>> BEGIN Task material

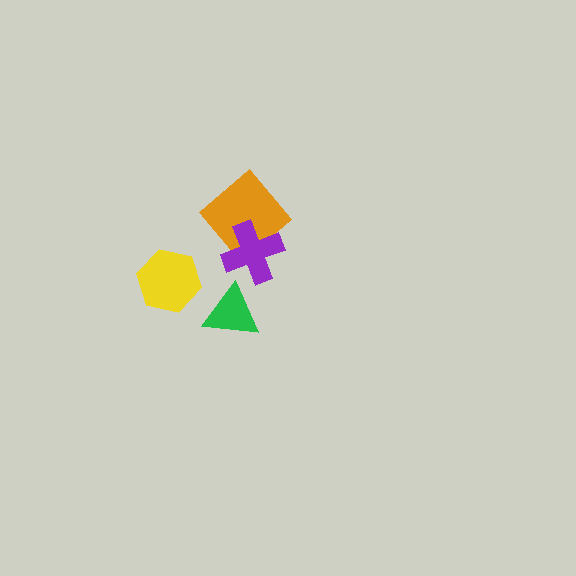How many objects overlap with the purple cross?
1 object overlaps with the purple cross.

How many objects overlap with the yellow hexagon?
0 objects overlap with the yellow hexagon.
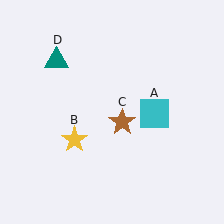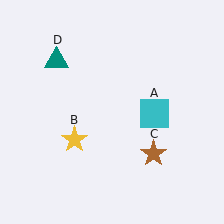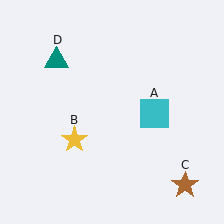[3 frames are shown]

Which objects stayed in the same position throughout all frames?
Cyan square (object A) and yellow star (object B) and teal triangle (object D) remained stationary.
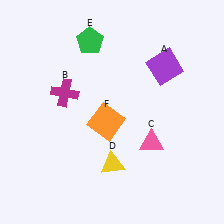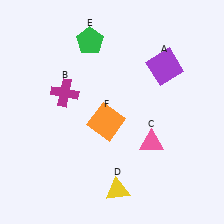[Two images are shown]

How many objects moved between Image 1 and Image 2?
1 object moved between the two images.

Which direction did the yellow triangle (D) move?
The yellow triangle (D) moved down.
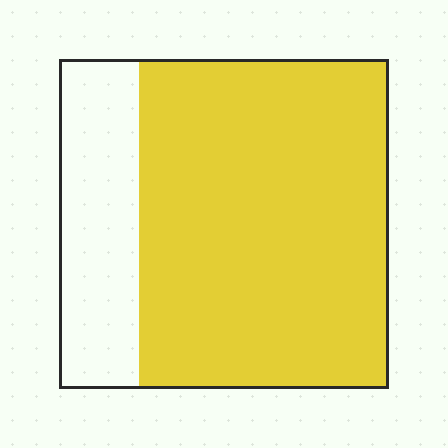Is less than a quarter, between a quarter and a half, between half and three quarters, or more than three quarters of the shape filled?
More than three quarters.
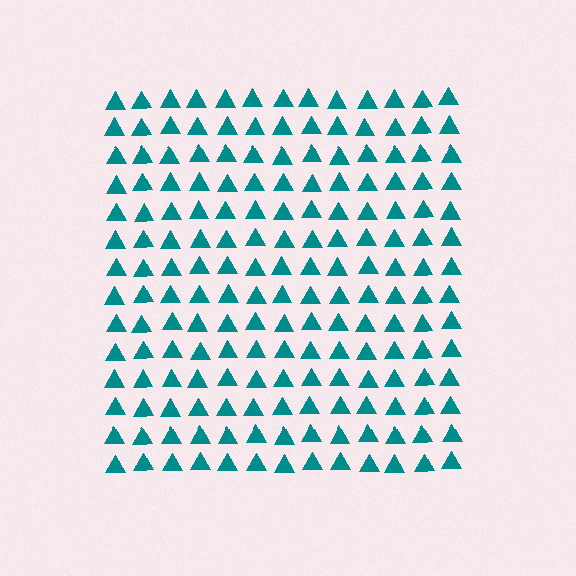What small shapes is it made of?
It is made of small triangles.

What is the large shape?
The large shape is a square.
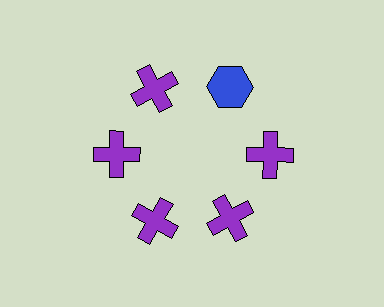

>> END Task material

### Your objective
Reproduce the entries exactly. Do not carry over any picture.

### Result for this exercise
How many objects overlap with the purple cross?
1 object overlaps with the purple cross.

How many objects overlap with the yellow hexagon?
0 objects overlap with the yellow hexagon.
[3 frames are shown]

Which objects stayed in the same position throughout all frames?
Cyan square (object A) and yellow star (object B) and teal triangle (object D) remained stationary.
[Two images are shown]

How many objects moved between Image 1 and Image 2?
1 object moved between the two images.

Which direction did the yellow triangle (D) move?
The yellow triangle (D) moved down.
Is less than a quarter, between a quarter and a half, between half and three quarters, or more than three quarters of the shape filled?
More than three quarters.
What small shapes is it made of?
It is made of small triangles.

What is the large shape?
The large shape is a square.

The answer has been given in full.